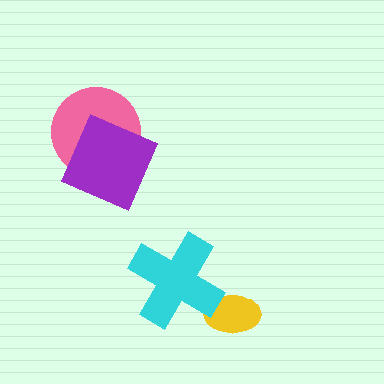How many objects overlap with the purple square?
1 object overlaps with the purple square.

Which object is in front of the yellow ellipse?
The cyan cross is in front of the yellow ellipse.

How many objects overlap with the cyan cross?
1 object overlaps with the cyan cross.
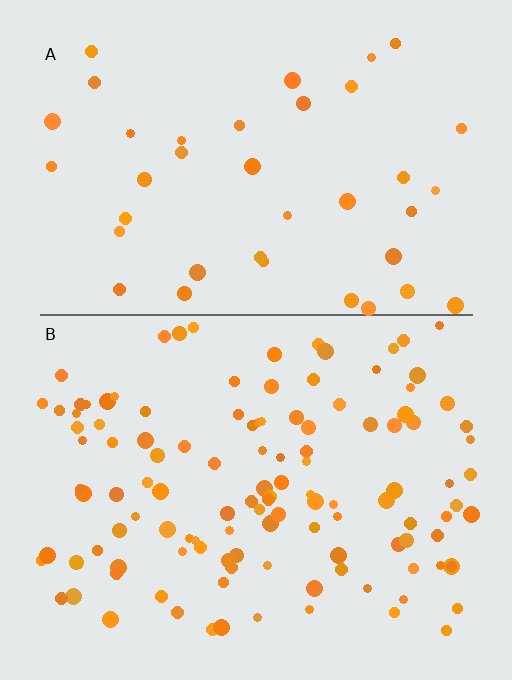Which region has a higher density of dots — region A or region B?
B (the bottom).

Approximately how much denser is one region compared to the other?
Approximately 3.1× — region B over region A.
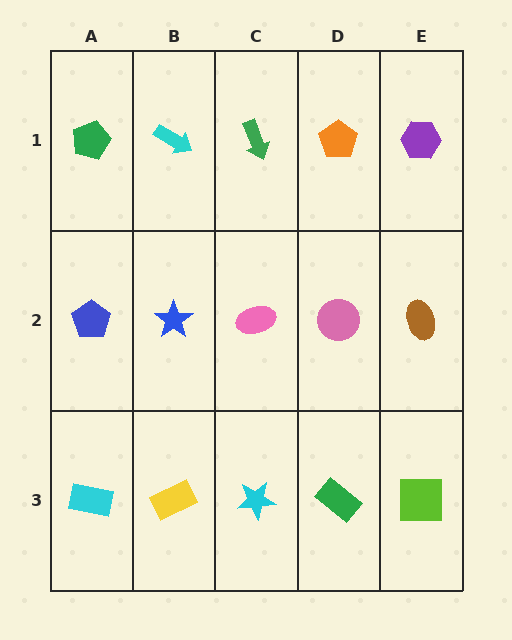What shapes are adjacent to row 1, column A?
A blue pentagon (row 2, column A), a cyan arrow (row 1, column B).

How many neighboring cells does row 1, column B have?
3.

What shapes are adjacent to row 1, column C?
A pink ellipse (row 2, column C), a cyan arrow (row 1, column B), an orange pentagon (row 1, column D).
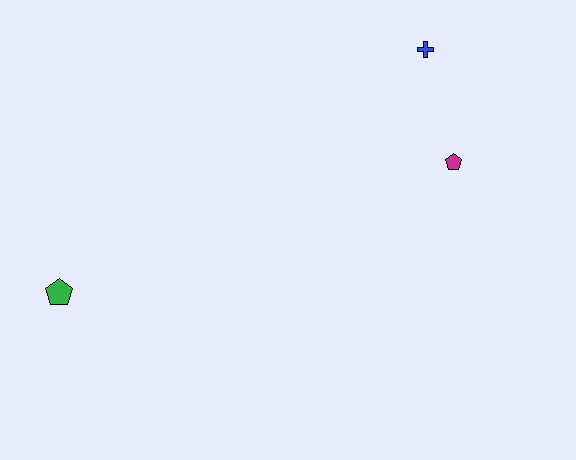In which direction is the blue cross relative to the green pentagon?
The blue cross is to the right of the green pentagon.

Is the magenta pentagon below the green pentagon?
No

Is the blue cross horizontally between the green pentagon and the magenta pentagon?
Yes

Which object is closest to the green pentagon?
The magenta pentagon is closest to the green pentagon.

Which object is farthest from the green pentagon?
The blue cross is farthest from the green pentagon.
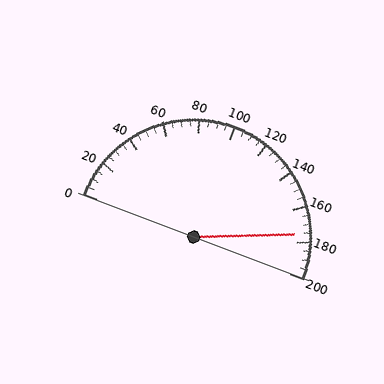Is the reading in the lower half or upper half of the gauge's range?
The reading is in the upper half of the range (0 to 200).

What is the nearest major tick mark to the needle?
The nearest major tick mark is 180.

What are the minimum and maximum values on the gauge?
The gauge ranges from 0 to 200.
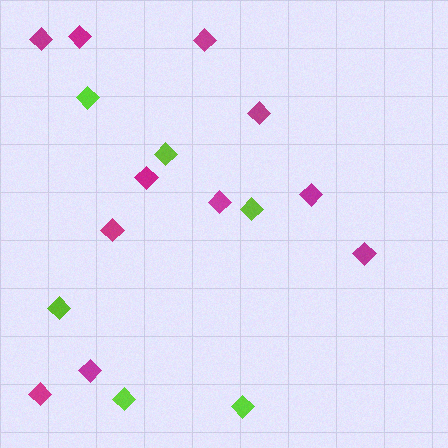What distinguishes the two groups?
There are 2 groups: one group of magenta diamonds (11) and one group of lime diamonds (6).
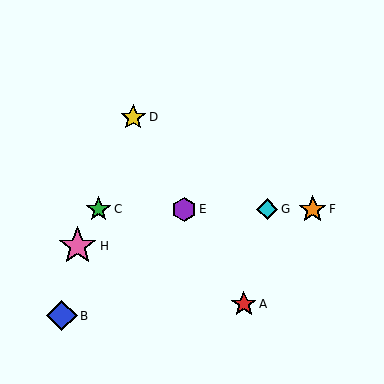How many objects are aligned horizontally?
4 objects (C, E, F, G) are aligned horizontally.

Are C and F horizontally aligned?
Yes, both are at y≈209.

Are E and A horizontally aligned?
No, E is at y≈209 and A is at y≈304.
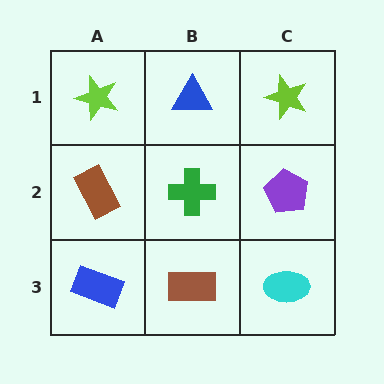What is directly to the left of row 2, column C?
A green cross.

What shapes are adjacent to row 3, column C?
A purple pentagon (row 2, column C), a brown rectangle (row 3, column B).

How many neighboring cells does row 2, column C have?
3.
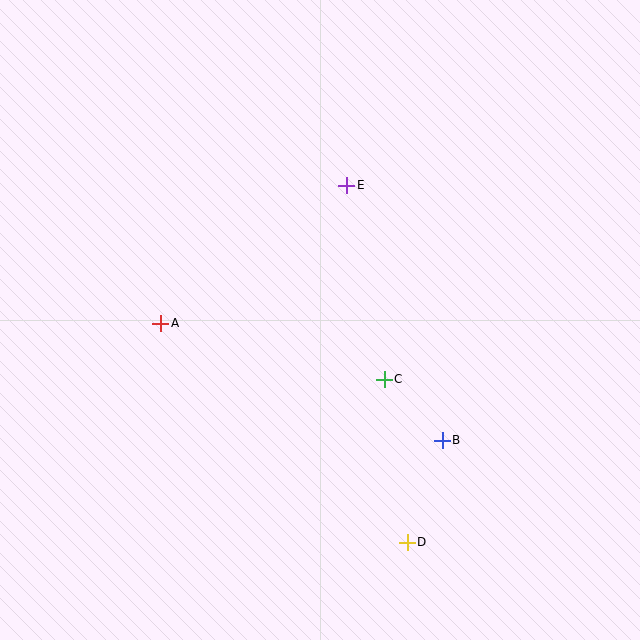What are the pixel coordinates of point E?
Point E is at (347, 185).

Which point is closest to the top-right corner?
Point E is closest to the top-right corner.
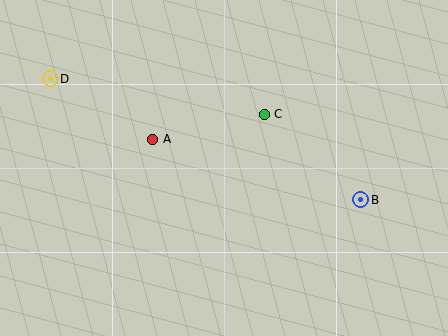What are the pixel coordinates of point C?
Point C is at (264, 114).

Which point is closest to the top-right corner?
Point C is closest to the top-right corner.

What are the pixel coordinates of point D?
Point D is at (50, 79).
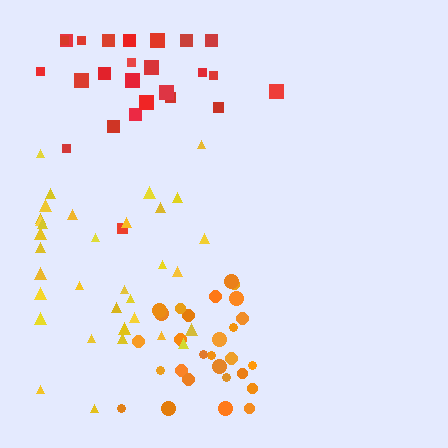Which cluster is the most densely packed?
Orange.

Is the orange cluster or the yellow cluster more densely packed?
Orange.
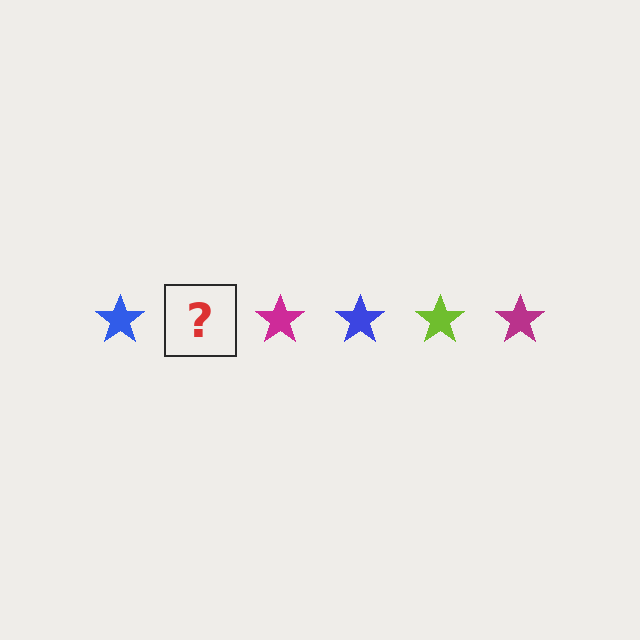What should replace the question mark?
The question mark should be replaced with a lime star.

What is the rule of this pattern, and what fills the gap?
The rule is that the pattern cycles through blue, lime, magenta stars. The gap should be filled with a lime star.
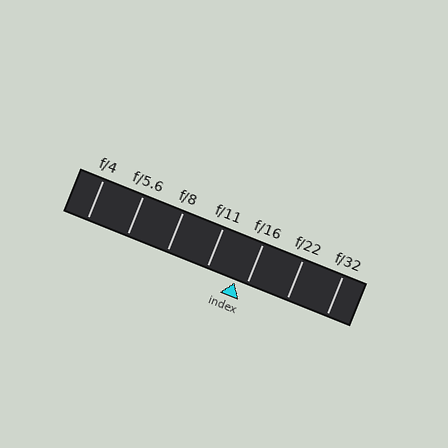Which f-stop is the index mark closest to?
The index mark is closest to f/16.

____________

The copy must begin at the line containing "What are the pixel coordinates of point C?" and end at the last line of the data above, with every line retyped exactly and no pictures included.

What are the pixel coordinates of point C?
Point C is at (264, 114).

Which point is closest to the top-right corner?
Point C is closest to the top-right corner.

What are the pixel coordinates of point D?
Point D is at (50, 79).
Which cluster is the most densely packed?
Orange.

Is the orange cluster or the yellow cluster more densely packed?
Orange.
What should replace the question mark?
The question mark should be replaced with a lime star.

What is the rule of this pattern, and what fills the gap?
The rule is that the pattern cycles through blue, lime, magenta stars. The gap should be filled with a lime star.
Which f-stop is the index mark closest to?
The index mark is closest to f/16.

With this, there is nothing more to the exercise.